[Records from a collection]
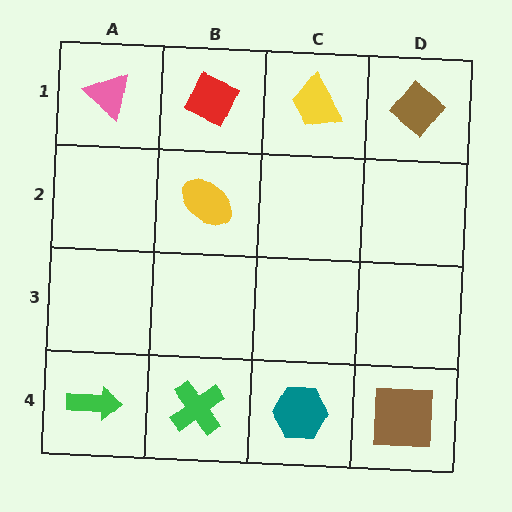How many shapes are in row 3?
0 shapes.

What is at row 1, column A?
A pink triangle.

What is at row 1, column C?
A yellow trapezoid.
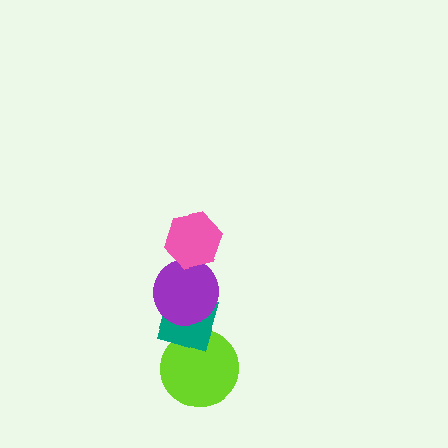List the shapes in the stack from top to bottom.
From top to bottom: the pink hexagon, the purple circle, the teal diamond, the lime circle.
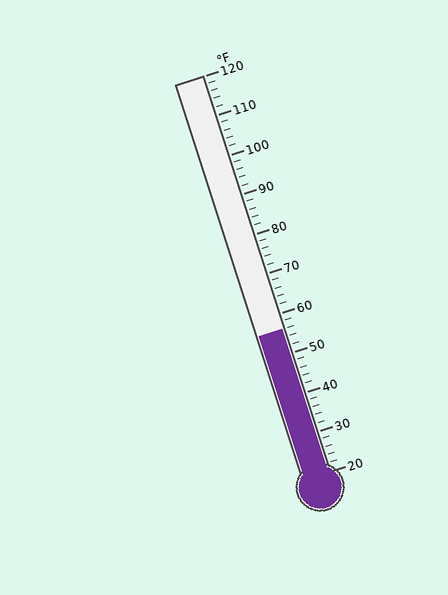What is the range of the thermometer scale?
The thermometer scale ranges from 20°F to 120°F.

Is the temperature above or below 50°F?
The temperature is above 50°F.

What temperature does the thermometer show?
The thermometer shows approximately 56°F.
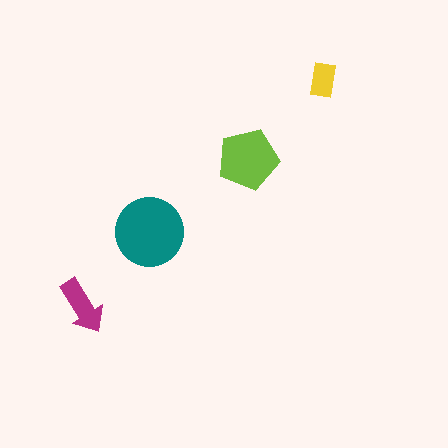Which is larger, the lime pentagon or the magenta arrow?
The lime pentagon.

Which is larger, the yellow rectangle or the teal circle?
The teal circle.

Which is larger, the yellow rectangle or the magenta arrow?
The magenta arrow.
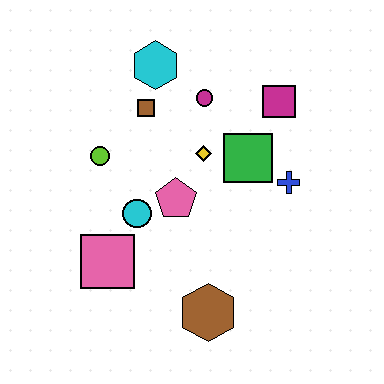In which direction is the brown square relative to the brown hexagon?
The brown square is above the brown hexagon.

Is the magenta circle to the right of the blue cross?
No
---
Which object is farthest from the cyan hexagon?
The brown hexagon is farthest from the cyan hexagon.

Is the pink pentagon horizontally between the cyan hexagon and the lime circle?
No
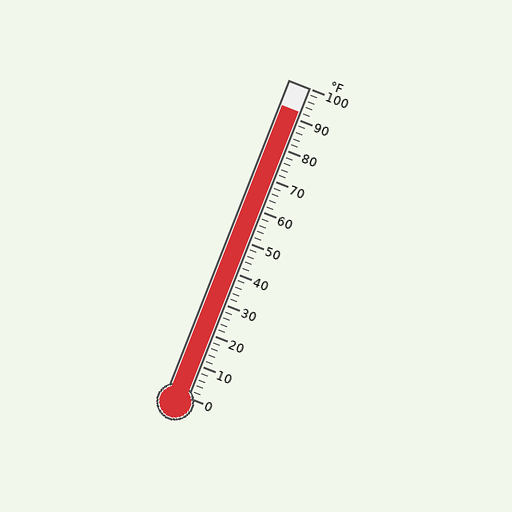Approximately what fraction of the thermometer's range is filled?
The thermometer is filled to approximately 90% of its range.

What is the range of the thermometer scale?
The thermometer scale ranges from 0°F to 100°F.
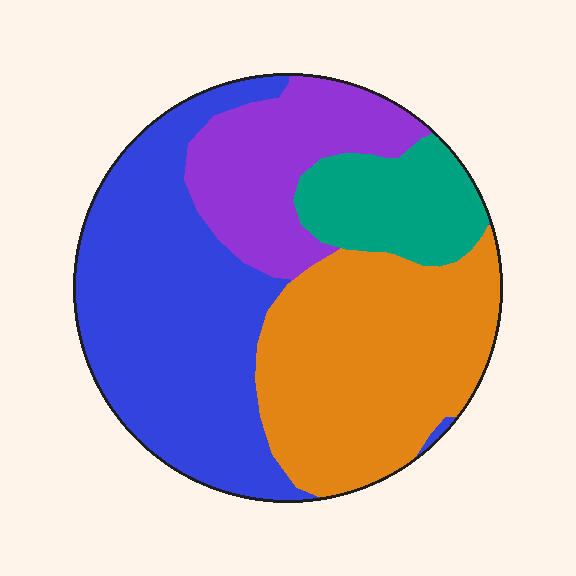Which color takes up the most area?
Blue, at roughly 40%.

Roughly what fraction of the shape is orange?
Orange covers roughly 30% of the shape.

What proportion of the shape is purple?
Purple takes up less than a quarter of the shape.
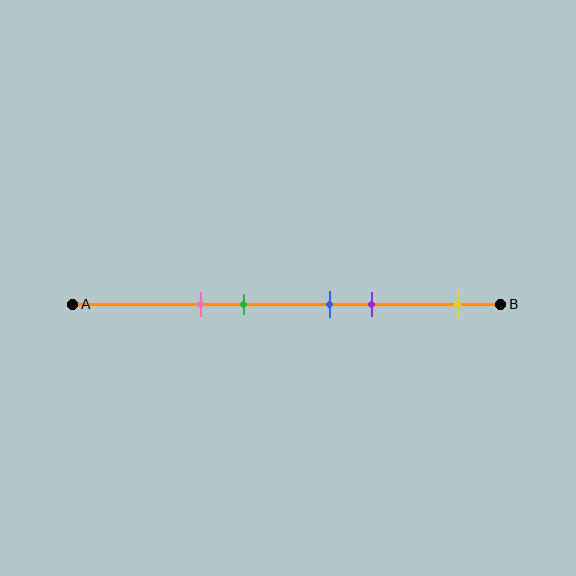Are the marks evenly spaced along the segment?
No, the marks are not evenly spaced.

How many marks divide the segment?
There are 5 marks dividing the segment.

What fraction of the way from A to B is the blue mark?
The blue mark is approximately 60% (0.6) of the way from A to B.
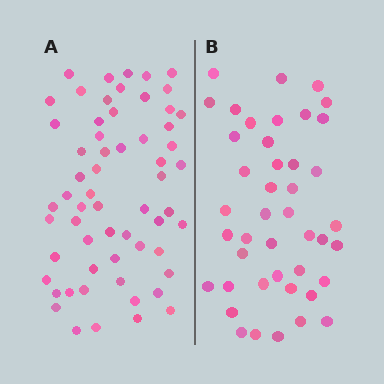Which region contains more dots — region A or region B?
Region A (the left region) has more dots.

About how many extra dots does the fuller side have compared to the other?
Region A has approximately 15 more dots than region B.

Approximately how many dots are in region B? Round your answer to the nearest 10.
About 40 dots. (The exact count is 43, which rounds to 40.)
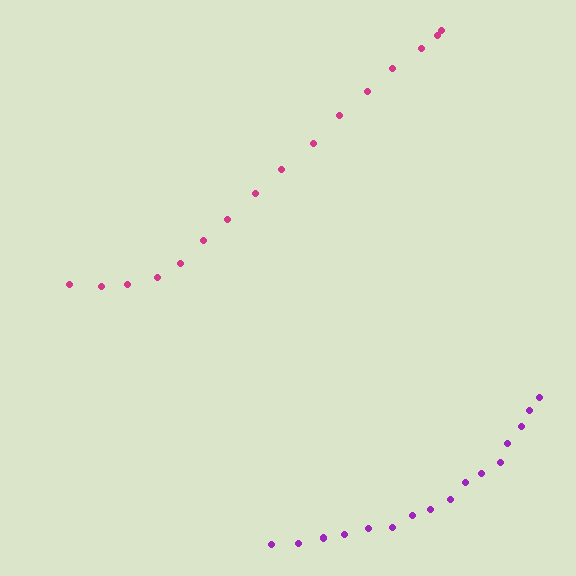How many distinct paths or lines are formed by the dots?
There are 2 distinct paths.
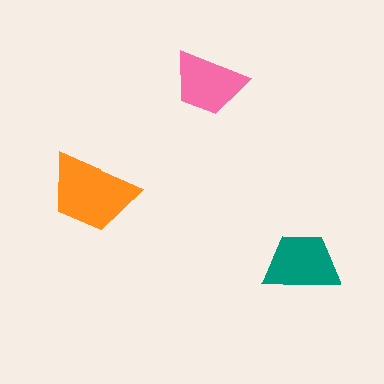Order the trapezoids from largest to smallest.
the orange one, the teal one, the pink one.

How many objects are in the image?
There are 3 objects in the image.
---
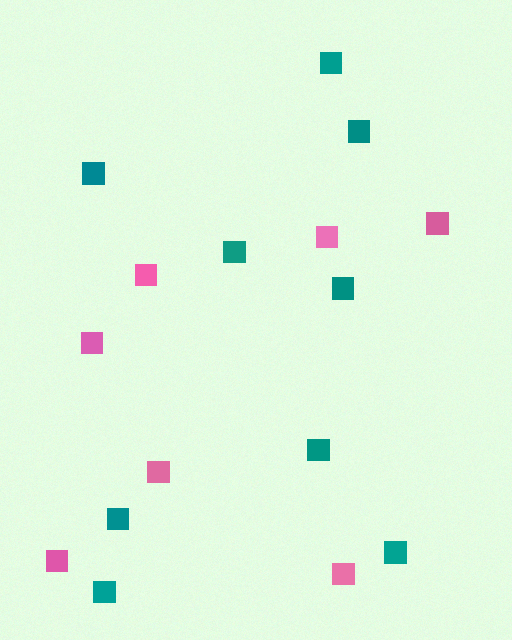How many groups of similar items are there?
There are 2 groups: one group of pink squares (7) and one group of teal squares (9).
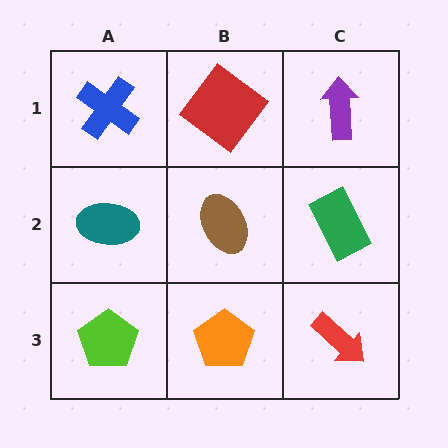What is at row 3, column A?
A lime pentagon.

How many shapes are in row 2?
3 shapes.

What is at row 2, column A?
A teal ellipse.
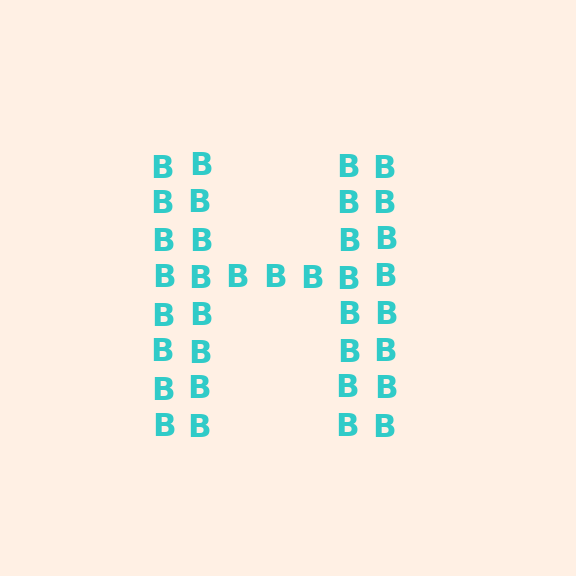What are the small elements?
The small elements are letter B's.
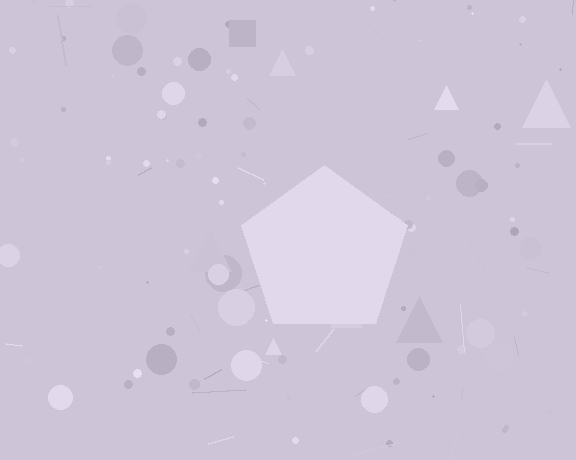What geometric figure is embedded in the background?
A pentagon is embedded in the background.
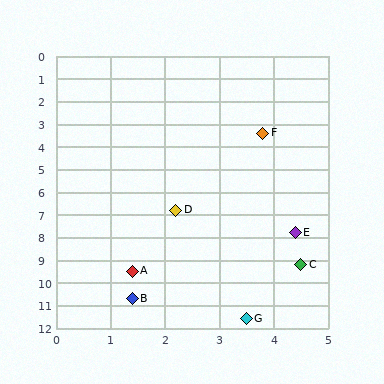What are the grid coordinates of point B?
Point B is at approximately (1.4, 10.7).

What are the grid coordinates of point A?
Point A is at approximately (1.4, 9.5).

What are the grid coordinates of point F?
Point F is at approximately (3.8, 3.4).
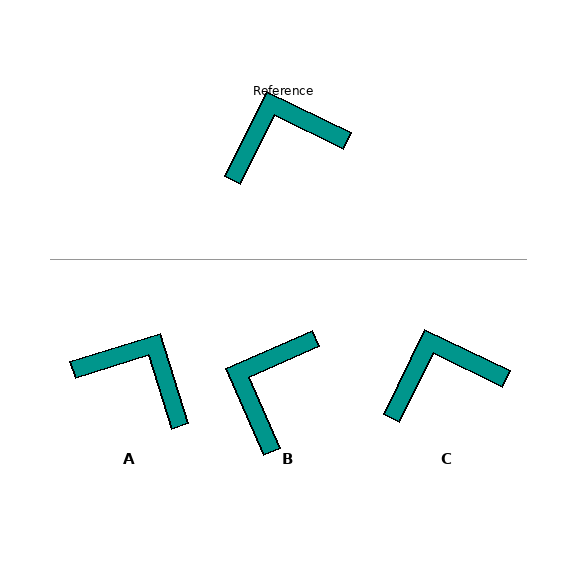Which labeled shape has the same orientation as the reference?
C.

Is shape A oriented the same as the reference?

**The problem**
Beginning at the line above that contains "What are the grid coordinates of point B?", repeat each line exactly through the one that contains "Is shape A oriented", and leave out the pictures.

**Full solution**
What are the grid coordinates of point B?
Point B is at approximately (1.4, 10.7).

What are the grid coordinates of point A?
Point A is at approximately (1.4, 9.5).

What are the grid coordinates of point F?
Point F is at approximately (3.8, 3.4).
Which labeled shape has the same orientation as the reference?
C.

Is shape A oriented the same as the reference?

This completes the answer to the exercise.